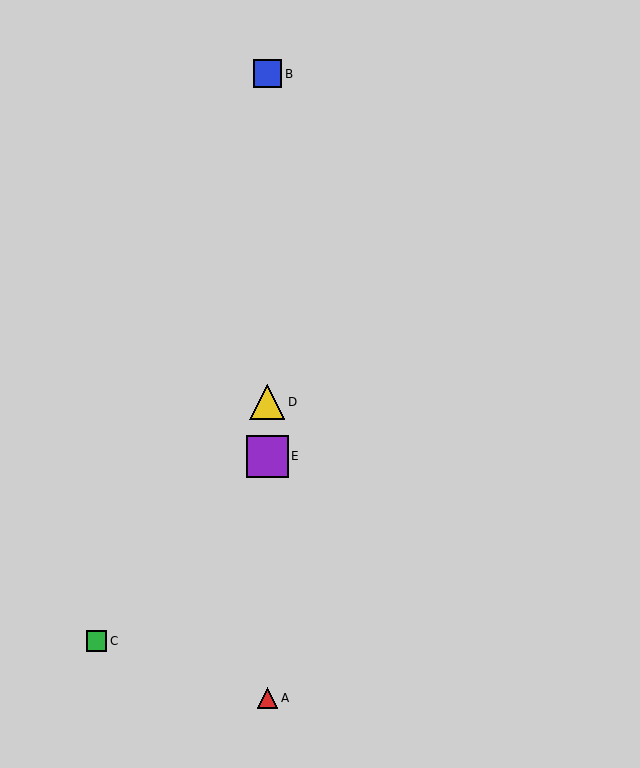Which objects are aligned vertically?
Objects A, B, D, E are aligned vertically.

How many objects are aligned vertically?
4 objects (A, B, D, E) are aligned vertically.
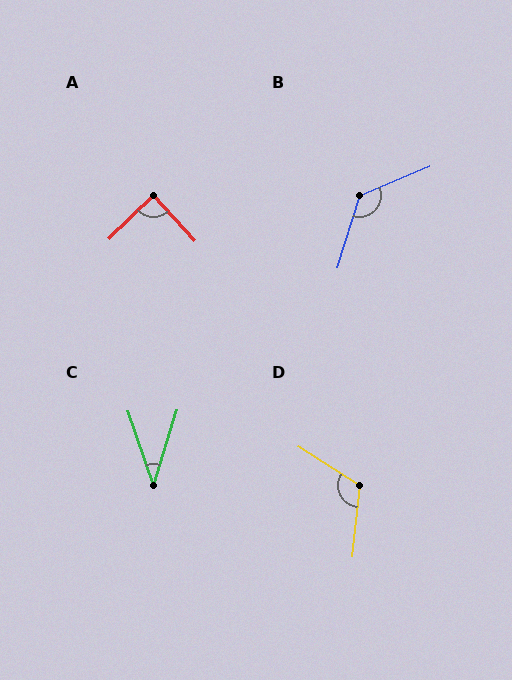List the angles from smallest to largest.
C (36°), A (88°), D (116°), B (130°).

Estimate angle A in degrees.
Approximately 88 degrees.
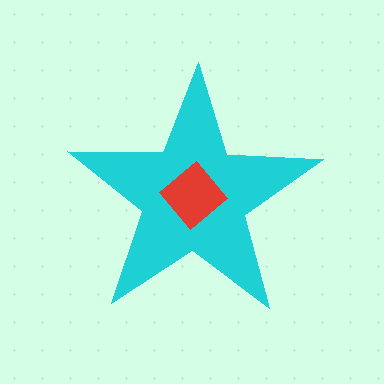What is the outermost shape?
The cyan star.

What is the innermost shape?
The red diamond.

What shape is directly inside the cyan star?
The red diamond.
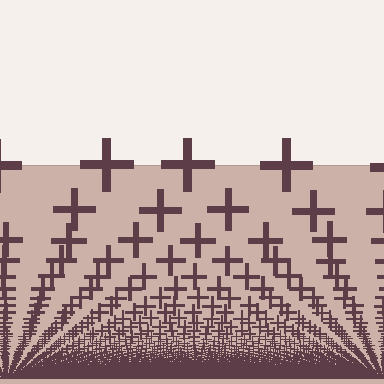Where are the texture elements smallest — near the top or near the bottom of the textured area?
Near the bottom.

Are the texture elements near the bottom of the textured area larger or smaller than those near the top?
Smaller. The gradient is inverted — elements near the bottom are smaller and denser.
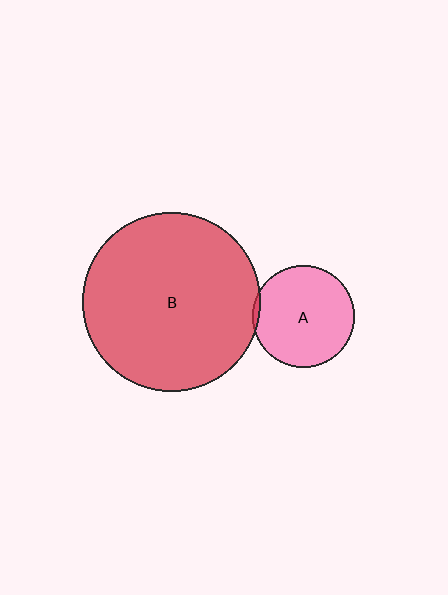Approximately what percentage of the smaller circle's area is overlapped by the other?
Approximately 5%.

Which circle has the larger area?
Circle B (red).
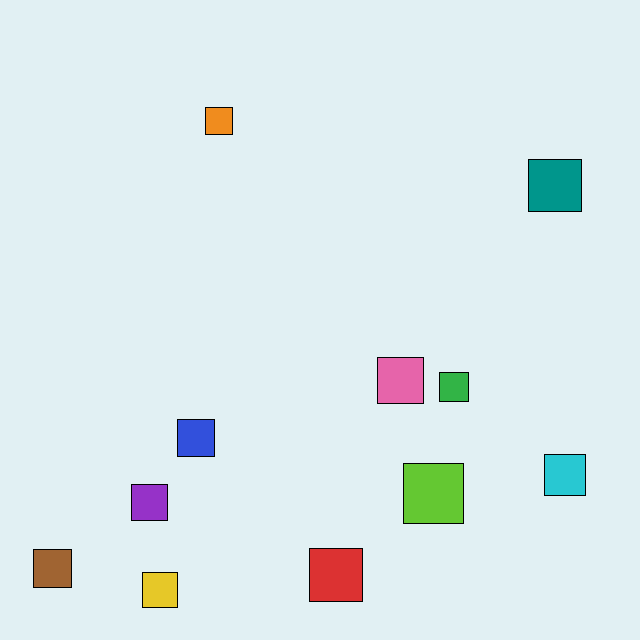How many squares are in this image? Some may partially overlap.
There are 11 squares.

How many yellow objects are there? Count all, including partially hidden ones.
There is 1 yellow object.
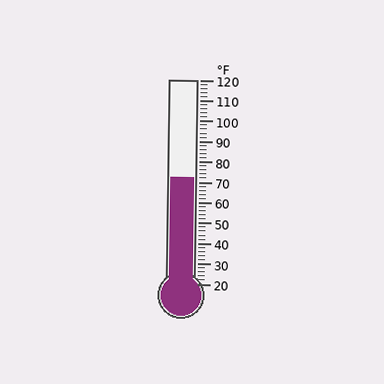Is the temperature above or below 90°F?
The temperature is below 90°F.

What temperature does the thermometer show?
The thermometer shows approximately 72°F.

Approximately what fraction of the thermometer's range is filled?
The thermometer is filled to approximately 50% of its range.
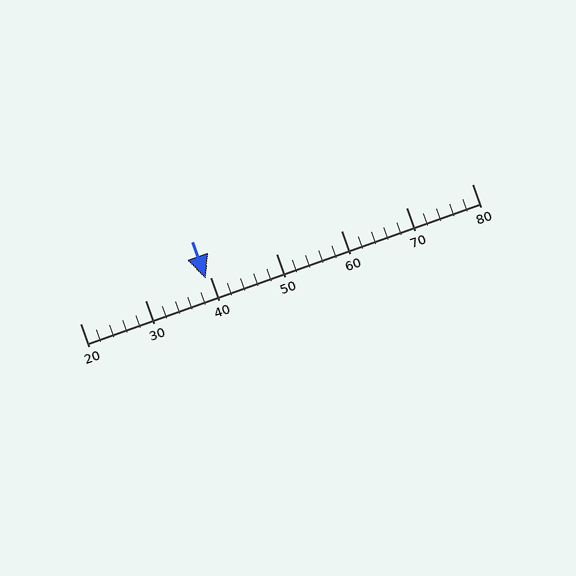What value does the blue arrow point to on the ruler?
The blue arrow points to approximately 39.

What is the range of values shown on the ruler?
The ruler shows values from 20 to 80.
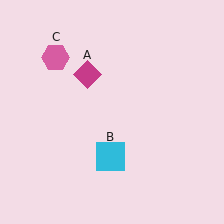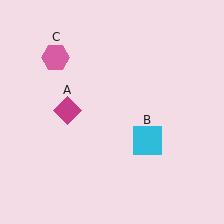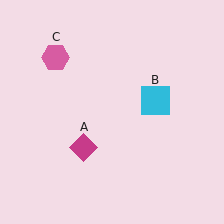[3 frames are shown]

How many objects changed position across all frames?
2 objects changed position: magenta diamond (object A), cyan square (object B).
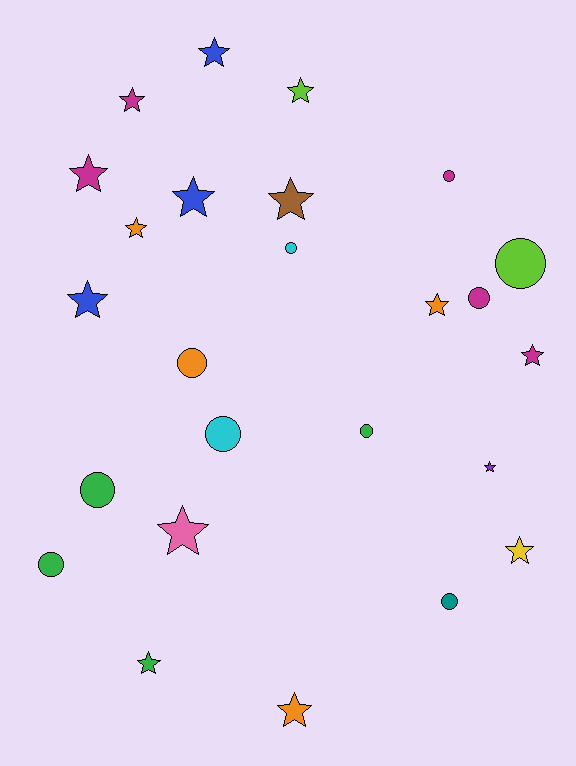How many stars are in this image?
There are 15 stars.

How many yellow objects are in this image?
There is 1 yellow object.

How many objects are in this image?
There are 25 objects.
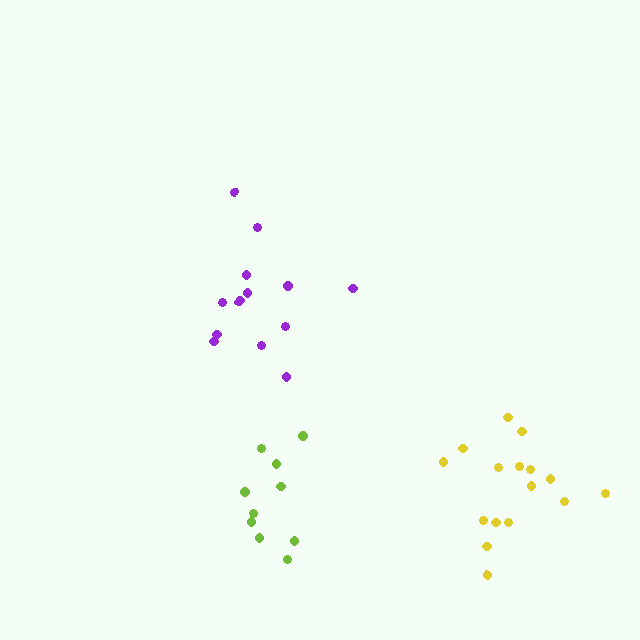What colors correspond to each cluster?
The clusters are colored: yellow, purple, lime.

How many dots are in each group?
Group 1: 16 dots, Group 2: 14 dots, Group 3: 10 dots (40 total).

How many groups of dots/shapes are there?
There are 3 groups.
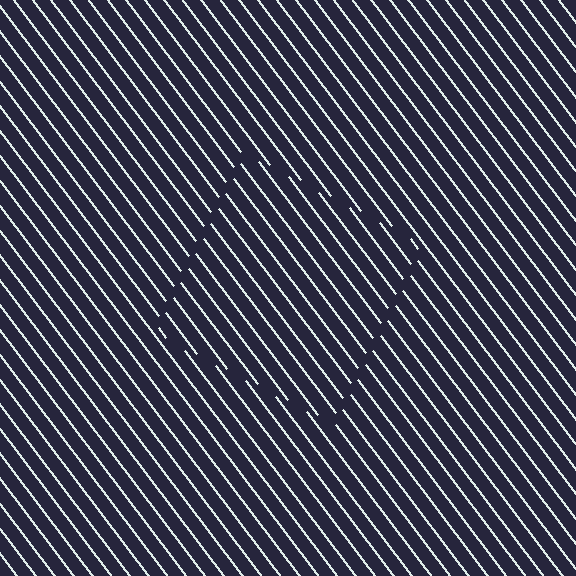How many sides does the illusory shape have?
4 sides — the line-ends trace a square.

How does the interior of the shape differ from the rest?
The interior of the shape contains the same grating, shifted by half a period — the contour is defined by the phase discontinuity where line-ends from the inner and outer gratings abut.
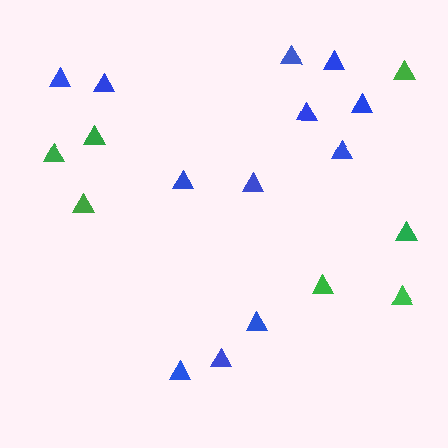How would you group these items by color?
There are 2 groups: one group of blue triangles (12) and one group of green triangles (7).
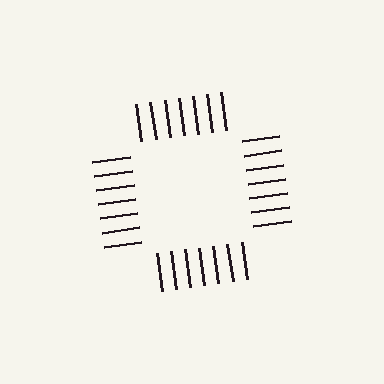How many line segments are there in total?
28 — 7 along each of the 4 edges.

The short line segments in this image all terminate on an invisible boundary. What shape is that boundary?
An illusory square — the line segments terminate on its edges but no continuous stroke is drawn.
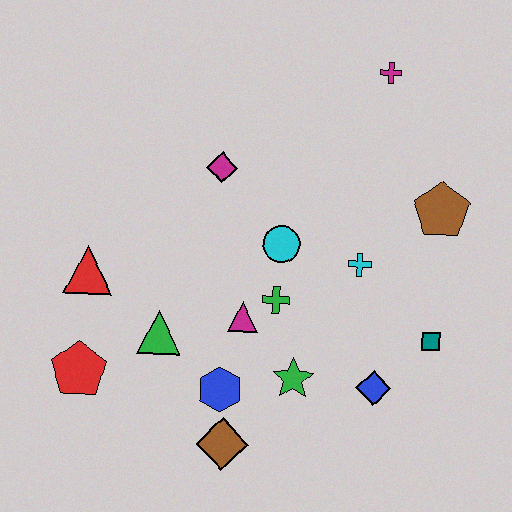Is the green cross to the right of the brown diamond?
Yes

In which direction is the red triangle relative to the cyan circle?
The red triangle is to the left of the cyan circle.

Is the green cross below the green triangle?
No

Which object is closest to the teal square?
The blue diamond is closest to the teal square.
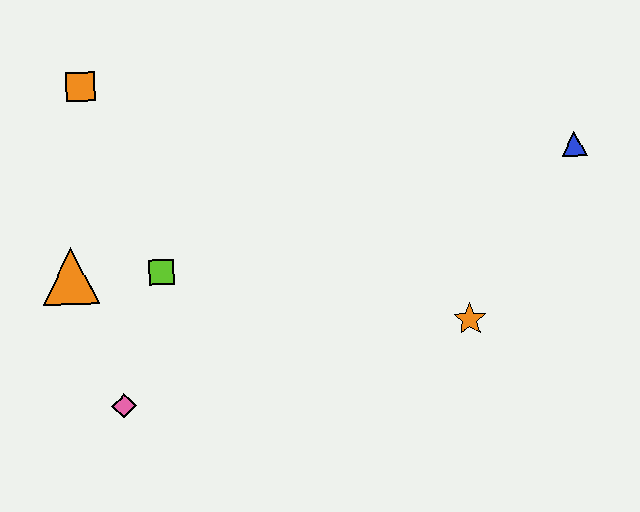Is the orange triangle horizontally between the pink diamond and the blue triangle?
No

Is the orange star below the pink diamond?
No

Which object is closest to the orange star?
The blue triangle is closest to the orange star.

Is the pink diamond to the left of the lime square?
Yes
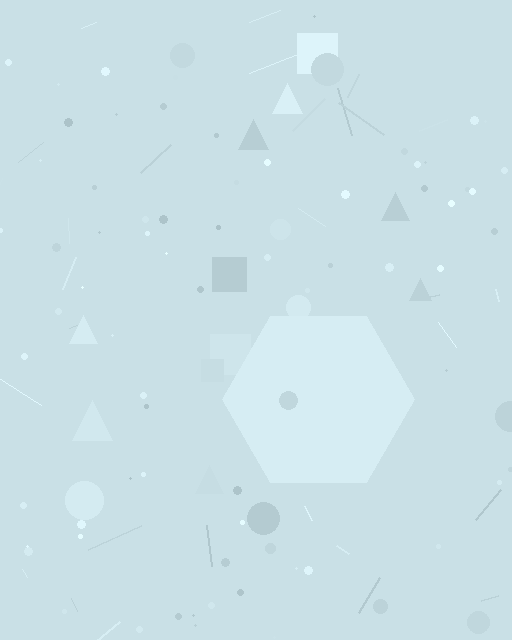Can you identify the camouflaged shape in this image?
The camouflaged shape is a hexagon.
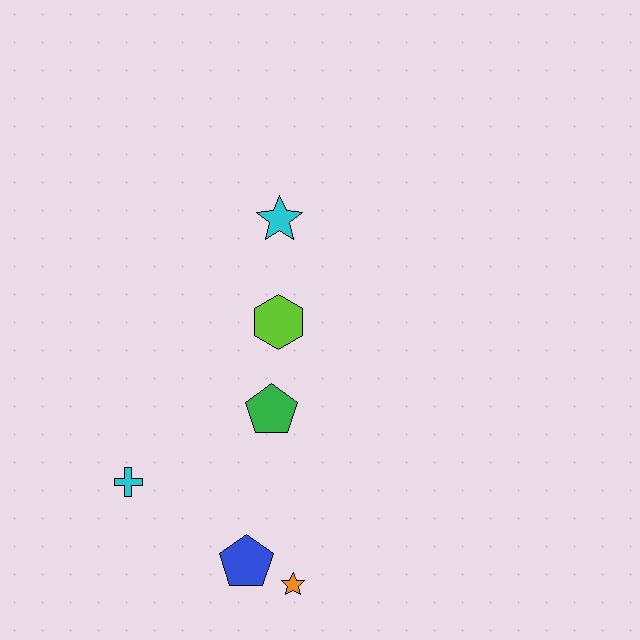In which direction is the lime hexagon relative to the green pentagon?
The lime hexagon is above the green pentagon.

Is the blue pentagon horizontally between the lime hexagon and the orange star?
No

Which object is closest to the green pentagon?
The lime hexagon is closest to the green pentagon.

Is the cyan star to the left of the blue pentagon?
No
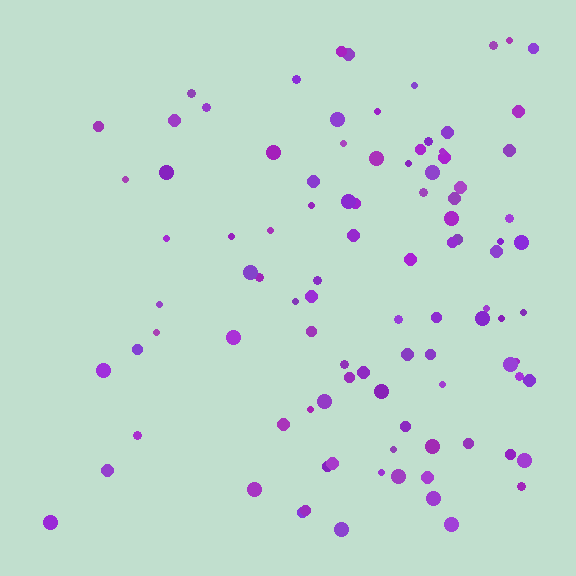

····················

Set exercise
Write out the whole listing again, exactly, with no pictures.

Reply to the exercise
Which objects are aligned vertically?
Objects A, B, D, E are aligned vertically.

How many objects are aligned vertically?
4 objects (A, B, D, E) are aligned vertically.
List the angles from smallest to largest.
C (36°), A (88°), D (116°), B (130°).

Estimate angle A in degrees.
Approximately 88 degrees.
What is the outermost shape?
The cyan star.

What is the innermost shape?
The red diamond.

What shape is directly inside the cyan star?
The red diamond.
Where are the texture elements smallest — near the top or near the bottom of the textured area?
Near the bottom.

Are the texture elements near the bottom of the textured area larger or smaller than those near the top?
Smaller. The gradient is inverted — elements near the bottom are smaller and denser.
Approximately what percentage of the smaller circle's area is overlapped by the other?
Approximately 5%.

Which circle has the larger area?
Circle B (red).
How many squares are in this image? Some may partially overlap.
There are 11 squares.

How many yellow objects are there? Count all, including partially hidden ones.
There is 1 yellow object.
Is the temperature above or below 90°F?
The temperature is below 90°F.

What temperature does the thermometer show?
The thermometer shows approximately 72°F.

Approximately what fraction of the thermometer's range is filled?
The thermometer is filled to approximately 50% of its range.
What value does the blue arrow point to on the ruler?
The blue arrow points to approximately 39.

What is the range of values shown on the ruler?
The ruler shows values from 20 to 80.
[3 frames are shown]

How many objects changed position across all frames?
2 objects changed position: magenta diamond (object A), cyan square (object B).
How many stars are in this image?
There are 15 stars.

How many yellow objects are in this image?
There is 1 yellow object.

How many objects are in this image?
There are 25 objects.
What colors correspond to each cluster?
The clusters are colored: yellow, purple, lime.

How many dots are in each group?
Group 1: 16 dots, Group 2: 14 dots, Group 3: 10 dots (40 total).

How many groups of dots/shapes are there?
There are 3 groups.
How many sides does the illusory shape have?
4 sides — the line-ends trace a square.

How does the interior of the shape differ from the rest?
The interior of the shape contains the same grating, shifted by half a period — the contour is defined by the phase discontinuity where line-ends from the inner and outer gratings abut.
How would you group these items by color?
There are 2 groups: one group of blue triangles (12) and one group of green triangles (7).
How many line segments are there in total?
28 — 7 along each of the 4 edges.

The short line segments in this image all terminate on an invisible boundary. What shape is that boundary?
An illusory square — the line segments terminate on its edges but no continuous stroke is drawn.
Is the green cross to the right of the brown diamond?
Yes

In which direction is the red triangle relative to the cyan circle?
The red triangle is to the left of the cyan circle.

Is the green cross below the green triangle?
No

Which object is closest to the teal square?
The blue diamond is closest to the teal square.
Is the orange triangle horizontally between the pink diamond and the blue triangle?
No

Is the orange star below the pink diamond?
No

Which object is closest to the orange star?
The blue triangle is closest to the orange star.

Is the pink diamond to the left of the lime square?
Yes
Can you identify the camouflaged shape in this image?
The camouflaged shape is a hexagon.
In which direction is the lime hexagon relative to the green pentagon?
The lime hexagon is above the green pentagon.

Is the blue pentagon horizontally between the lime hexagon and the orange star?
No

Which object is closest to the green pentagon?
The lime hexagon is closest to the green pentagon.

Is the cyan star to the left of the blue pentagon?
No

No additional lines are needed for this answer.